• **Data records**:

.....

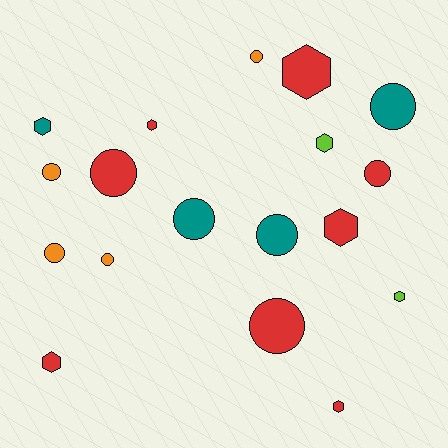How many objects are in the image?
There are 18 objects.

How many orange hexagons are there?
There are no orange hexagons.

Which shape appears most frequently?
Circle, with 10 objects.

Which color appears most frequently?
Red, with 8 objects.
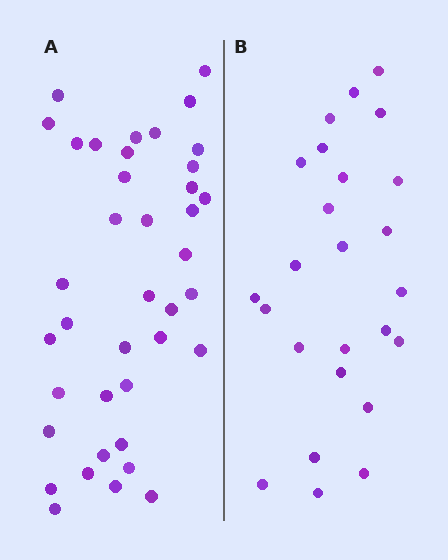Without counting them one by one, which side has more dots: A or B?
Region A (the left region) has more dots.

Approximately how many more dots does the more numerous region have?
Region A has approximately 15 more dots than region B.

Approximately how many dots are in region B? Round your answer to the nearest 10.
About 30 dots. (The exact count is 25, which rounds to 30.)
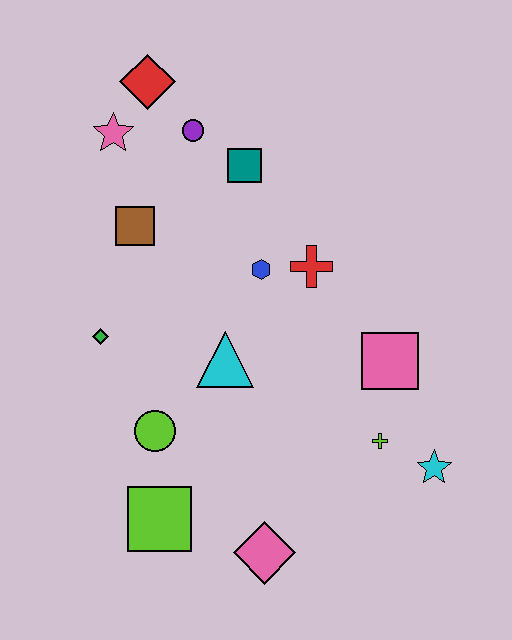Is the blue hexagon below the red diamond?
Yes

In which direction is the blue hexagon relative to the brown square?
The blue hexagon is to the right of the brown square.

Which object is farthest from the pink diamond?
The red diamond is farthest from the pink diamond.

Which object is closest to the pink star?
The red diamond is closest to the pink star.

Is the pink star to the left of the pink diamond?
Yes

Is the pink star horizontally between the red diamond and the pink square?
No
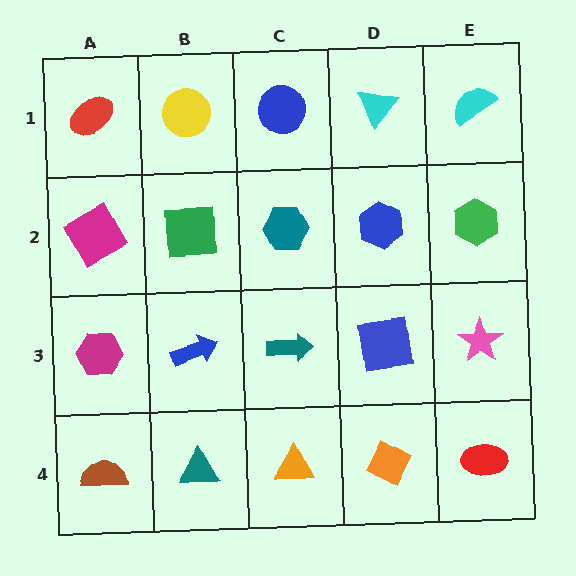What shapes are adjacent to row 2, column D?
A cyan triangle (row 1, column D), a blue square (row 3, column D), a teal hexagon (row 2, column C), a green hexagon (row 2, column E).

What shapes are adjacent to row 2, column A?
A red ellipse (row 1, column A), a magenta hexagon (row 3, column A), a green square (row 2, column B).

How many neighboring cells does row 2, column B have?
4.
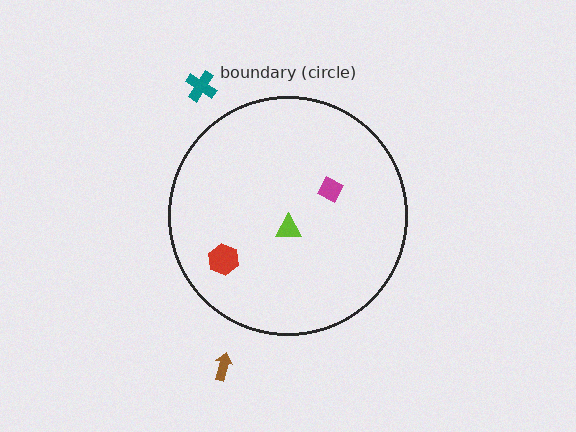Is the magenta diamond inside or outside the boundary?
Inside.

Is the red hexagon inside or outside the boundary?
Inside.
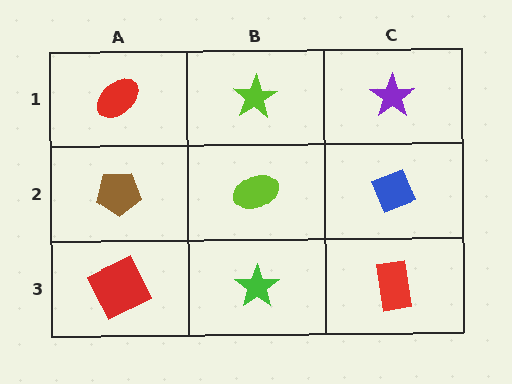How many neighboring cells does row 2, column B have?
4.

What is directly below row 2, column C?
A red rectangle.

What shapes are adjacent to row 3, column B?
A lime ellipse (row 2, column B), a red square (row 3, column A), a red rectangle (row 3, column C).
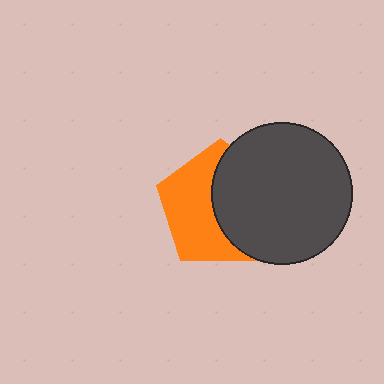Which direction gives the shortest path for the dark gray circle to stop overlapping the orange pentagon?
Moving right gives the shortest separation.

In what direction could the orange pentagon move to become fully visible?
The orange pentagon could move left. That would shift it out from behind the dark gray circle entirely.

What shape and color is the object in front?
The object in front is a dark gray circle.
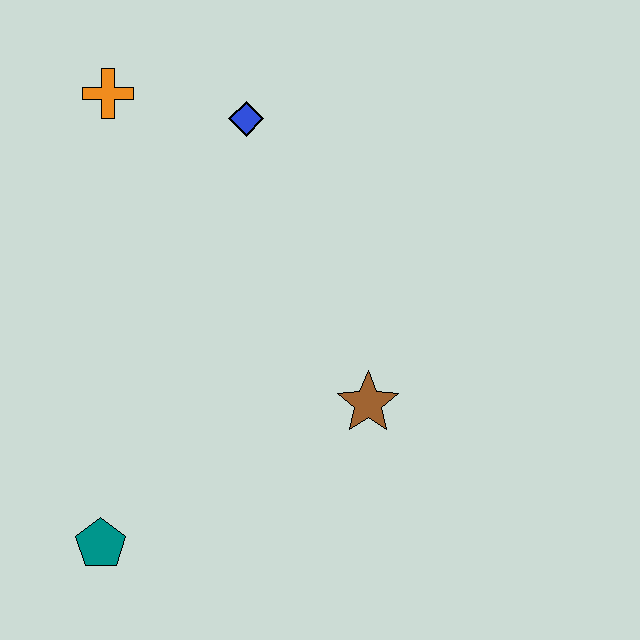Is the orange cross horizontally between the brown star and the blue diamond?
No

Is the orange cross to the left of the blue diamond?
Yes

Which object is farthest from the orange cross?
The teal pentagon is farthest from the orange cross.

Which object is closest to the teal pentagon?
The brown star is closest to the teal pentagon.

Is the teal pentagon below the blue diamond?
Yes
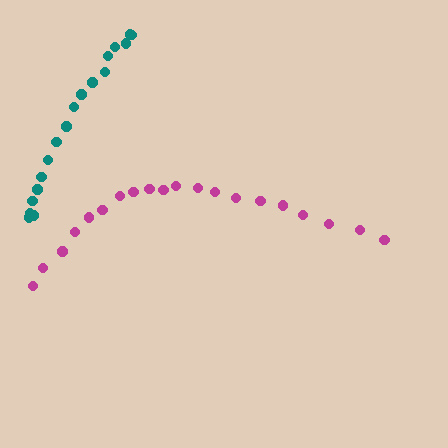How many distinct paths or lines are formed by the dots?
There are 2 distinct paths.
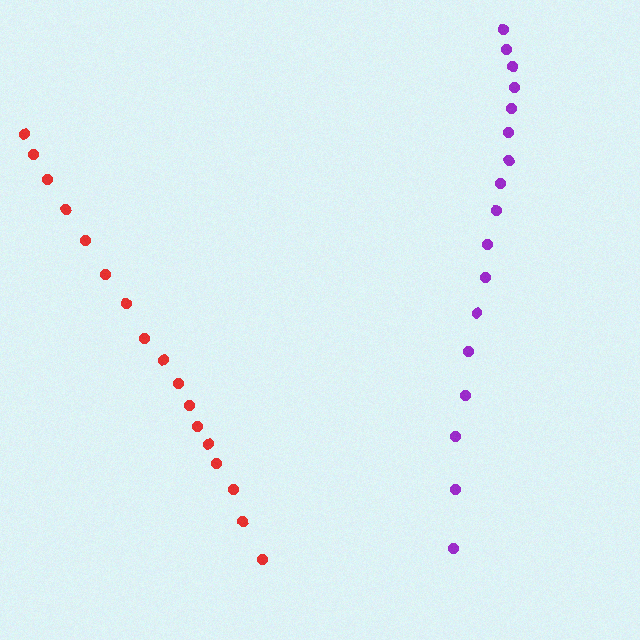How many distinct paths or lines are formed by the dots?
There are 2 distinct paths.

.....

• **HOW TO COMPLETE THIS TASK**:
Each record above is to be returned unchanged, while any picture it holds stays out.

• **RESULT BELOW**:
How many objects are in the image?
There are 18 objects.

How many orange hexagons are there?
There are no orange hexagons.

Which shape appears most frequently?
Circle, with 10 objects.

Which color appears most frequently?
Red, with 8 objects.
Without counting them one by one, which side has more dots: A or B?
Region A (the left region) has more dots.

Approximately how many more dots does the more numerous region have?
Region A has approximately 15 more dots than region B.

Approximately how many dots are in region B? Round your answer to the nearest 10.
About 30 dots. (The exact count is 25, which rounds to 30.)
Is the blue hexagon below the red diamond?
Yes

In which direction is the blue hexagon relative to the brown square?
The blue hexagon is to the right of the brown square.

Which object is farthest from the pink diamond?
The red diamond is farthest from the pink diamond.

Which object is closest to the pink star?
The red diamond is closest to the pink star.

Is the pink star to the left of the pink diamond?
Yes

Is the pink star horizontally between the red diamond and the pink square?
No
What shapes are adjacent to row 2, column D?
A cyan triangle (row 1, column D), a blue square (row 3, column D), a teal hexagon (row 2, column C), a green hexagon (row 2, column E).

What shapes are adjacent to row 2, column A?
A red ellipse (row 1, column A), a magenta hexagon (row 3, column A), a green square (row 2, column B).

How many neighboring cells does row 2, column B have?
4.
Is the magenta diamond inside or outside the boundary?
Inside.

Is the red hexagon inside or outside the boundary?
Inside.
How many neighboring cells does row 2, column B have?
4.

What is directly below row 2, column C?
A red rectangle.

What shapes are adjacent to row 3, column B?
A lime ellipse (row 2, column B), a red square (row 3, column A), a red rectangle (row 3, column C).
Which direction gives the shortest path for the dark gray circle to stop overlapping the orange pentagon?
Moving right gives the shortest separation.

In what direction could the orange pentagon move to become fully visible?
The orange pentagon could move left. That would shift it out from behind the dark gray circle entirely.

What shape and color is the object in front?
The object in front is a dark gray circle.
Is the orange cross horizontally between the brown star and the blue diamond?
No

Is the orange cross to the left of the blue diamond?
Yes

Which object is farthest from the orange cross?
The teal pentagon is farthest from the orange cross.

Which object is closest to the teal pentagon?
The brown star is closest to the teal pentagon.

Is the teal pentagon below the blue diamond?
Yes
How many distinct paths or lines are formed by the dots?
There are 2 distinct paths.
How many distinct paths or lines are formed by the dots?
There are 2 distinct paths.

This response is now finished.